WORK INSTRUCTIONS:
Exactly as written, please set down all of the entries again, with no pictures.

LISTED ENTRIES:

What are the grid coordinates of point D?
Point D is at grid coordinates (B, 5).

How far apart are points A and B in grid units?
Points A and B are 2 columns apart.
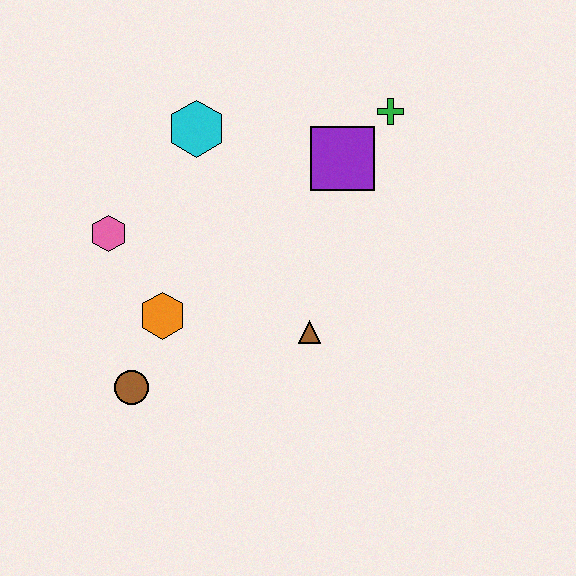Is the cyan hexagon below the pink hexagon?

SOLUTION TO THE PROBLEM:
What are the grid coordinates of point D?
Point D is at grid coordinates (B, 5).

How far apart are points A and B in grid units?
Points A and B are 2 columns apart.
Is the cyan hexagon below the pink hexagon?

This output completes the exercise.